[Stored rows]:
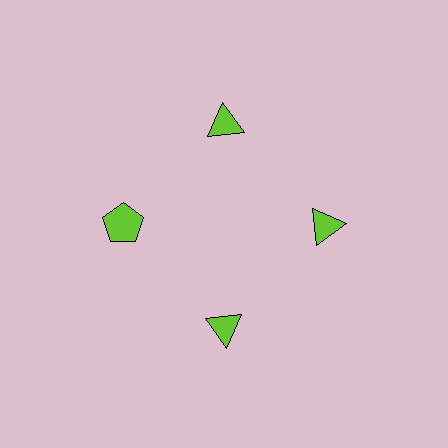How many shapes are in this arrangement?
There are 4 shapes arranged in a ring pattern.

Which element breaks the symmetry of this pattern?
The lime pentagon at roughly the 9 o'clock position breaks the symmetry. All other shapes are lime triangles.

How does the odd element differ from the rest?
It has a different shape: pentagon instead of triangle.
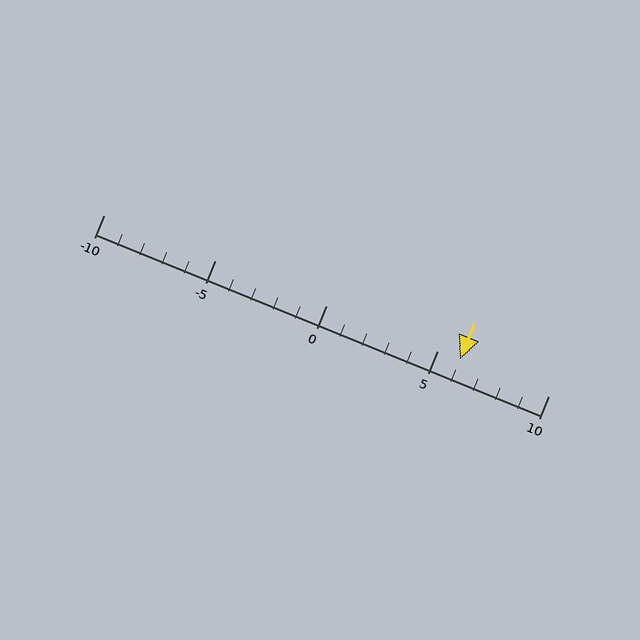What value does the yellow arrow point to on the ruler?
The yellow arrow points to approximately 6.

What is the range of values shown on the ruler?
The ruler shows values from -10 to 10.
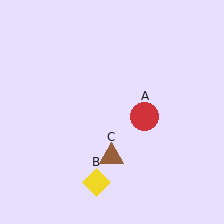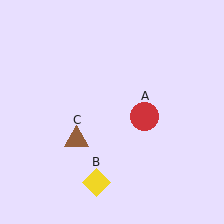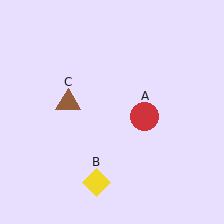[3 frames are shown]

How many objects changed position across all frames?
1 object changed position: brown triangle (object C).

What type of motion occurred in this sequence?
The brown triangle (object C) rotated clockwise around the center of the scene.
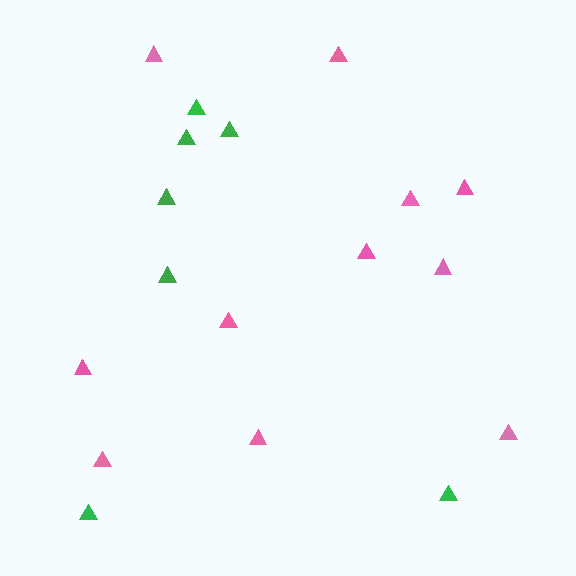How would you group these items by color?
There are 2 groups: one group of pink triangles (11) and one group of green triangles (7).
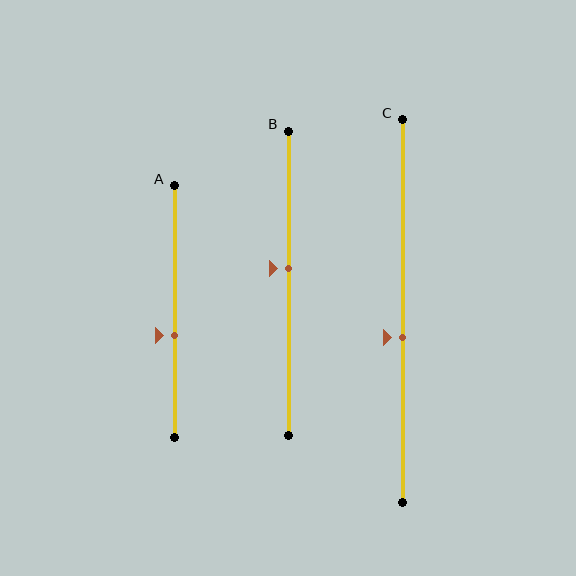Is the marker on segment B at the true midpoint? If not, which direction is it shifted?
No, the marker on segment B is shifted upward by about 5% of the segment length.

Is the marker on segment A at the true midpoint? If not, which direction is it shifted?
No, the marker on segment A is shifted downward by about 10% of the segment length.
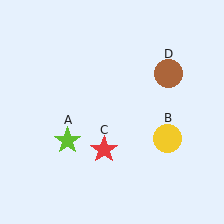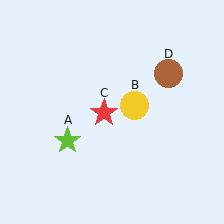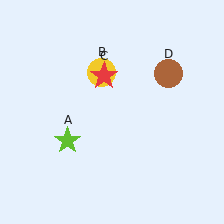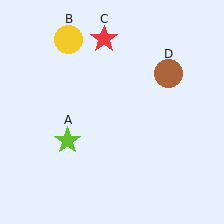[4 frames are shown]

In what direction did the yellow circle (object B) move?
The yellow circle (object B) moved up and to the left.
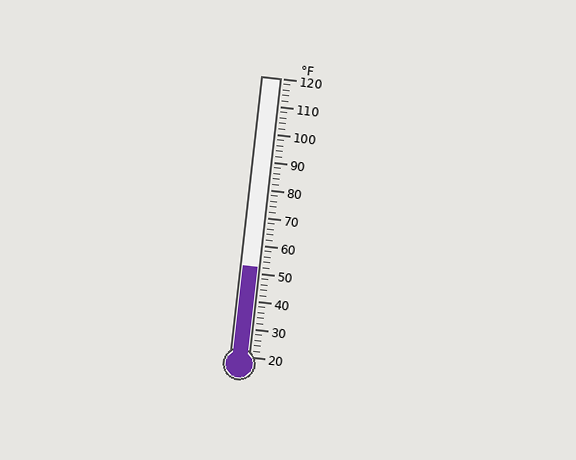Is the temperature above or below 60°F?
The temperature is below 60°F.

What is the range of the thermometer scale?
The thermometer scale ranges from 20°F to 120°F.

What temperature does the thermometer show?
The thermometer shows approximately 52°F.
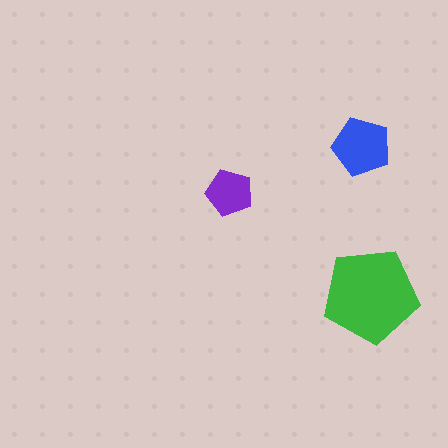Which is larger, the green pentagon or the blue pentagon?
The green one.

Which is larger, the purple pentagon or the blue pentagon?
The blue one.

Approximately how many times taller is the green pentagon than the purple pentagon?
About 2 times taller.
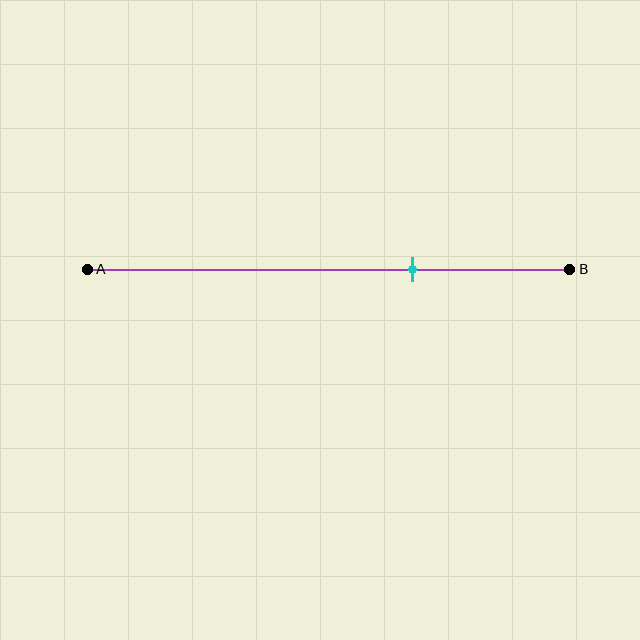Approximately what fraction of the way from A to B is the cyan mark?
The cyan mark is approximately 65% of the way from A to B.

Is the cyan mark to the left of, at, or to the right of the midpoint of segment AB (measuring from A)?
The cyan mark is to the right of the midpoint of segment AB.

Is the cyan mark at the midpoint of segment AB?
No, the mark is at about 65% from A, not at the 50% midpoint.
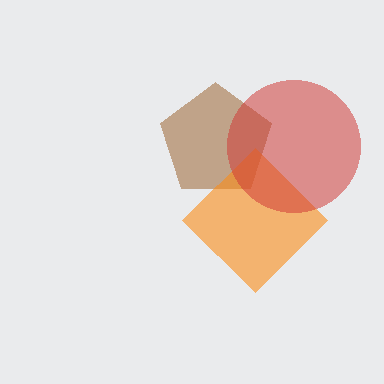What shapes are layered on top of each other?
The layered shapes are: a brown pentagon, an orange diamond, a red circle.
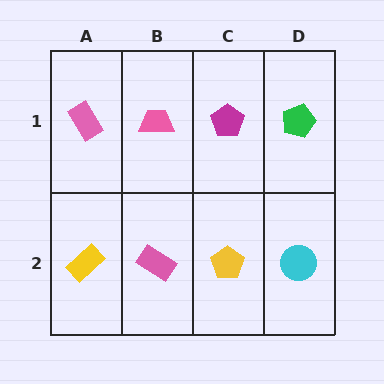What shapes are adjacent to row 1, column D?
A cyan circle (row 2, column D), a magenta pentagon (row 1, column C).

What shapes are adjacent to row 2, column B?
A pink trapezoid (row 1, column B), a yellow rectangle (row 2, column A), a yellow pentagon (row 2, column C).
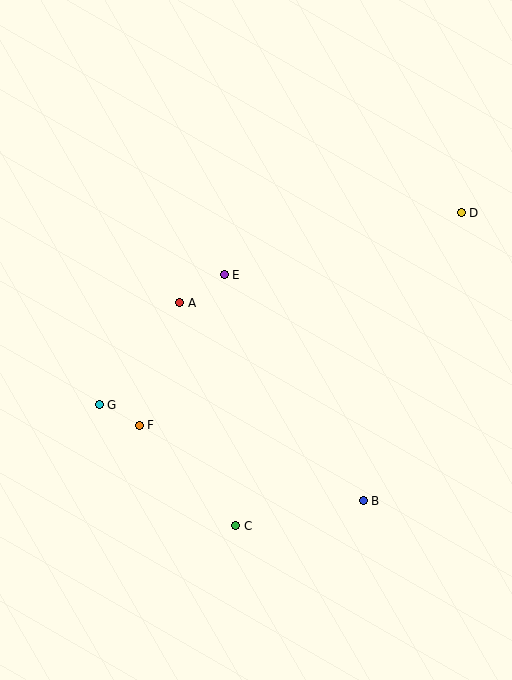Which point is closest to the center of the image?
Point E at (224, 275) is closest to the center.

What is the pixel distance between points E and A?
The distance between E and A is 52 pixels.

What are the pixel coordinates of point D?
Point D is at (461, 213).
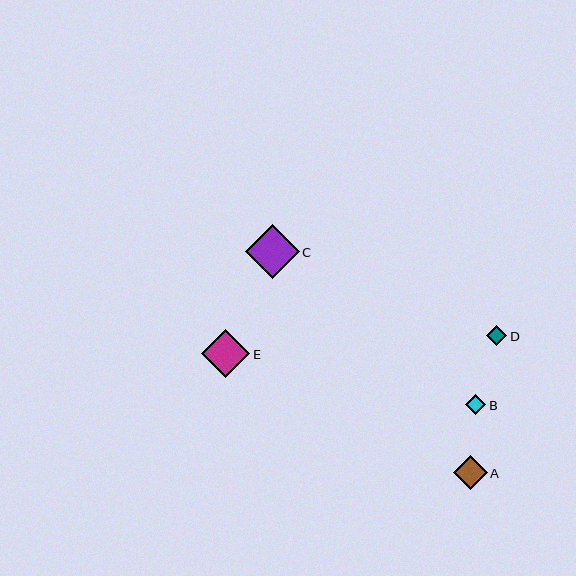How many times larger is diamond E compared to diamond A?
Diamond E is approximately 1.4 times the size of diamond A.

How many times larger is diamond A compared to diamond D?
Diamond A is approximately 1.7 times the size of diamond D.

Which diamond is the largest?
Diamond C is the largest with a size of approximately 54 pixels.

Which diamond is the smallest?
Diamond D is the smallest with a size of approximately 20 pixels.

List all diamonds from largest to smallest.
From largest to smallest: C, E, A, B, D.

[Exercise instructions]:
In the records above, find the line with "How does the" and the line with "[3 frames are shown]", then restate word for word only those two lines and all lines between, omitting pictures.

[Result of this exercise]:
How does the odd element differ from the rest?
It has a different shape: pentagon instead of triangle.
What value does the yellow arrow point to on the ruler?
The yellow arrow points to approximately 6.

What is the range of values shown on the ruler?
The ruler shows values from -10 to 10.
[3 frames are shown]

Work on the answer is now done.